[Some records]
☆ ☆ ☆ ☆ ☆ ☆ ☆

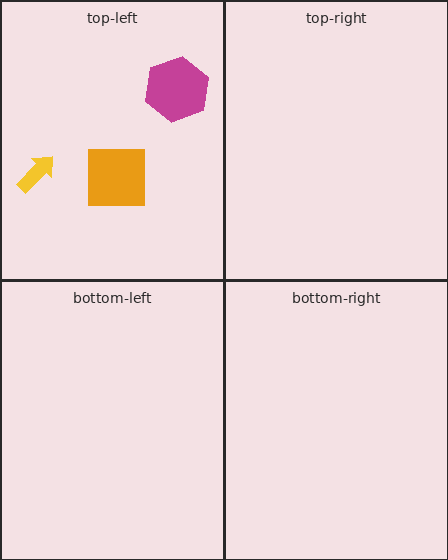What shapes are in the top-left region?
The yellow arrow, the magenta hexagon, the orange square.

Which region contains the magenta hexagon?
The top-left region.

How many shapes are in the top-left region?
3.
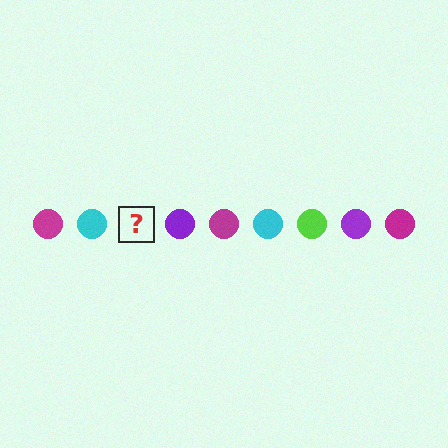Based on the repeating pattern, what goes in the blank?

☆ ☆ ☆ ☆ ☆ ☆ ☆

From the line containing "How many shapes are in the top-left region?" down to the last line of the entries above, copy each line exactly and nothing more. Leave pictures out.

[SOLUTION]
How many shapes are in the top-left region?
3.
Based on the repeating pattern, what goes in the blank?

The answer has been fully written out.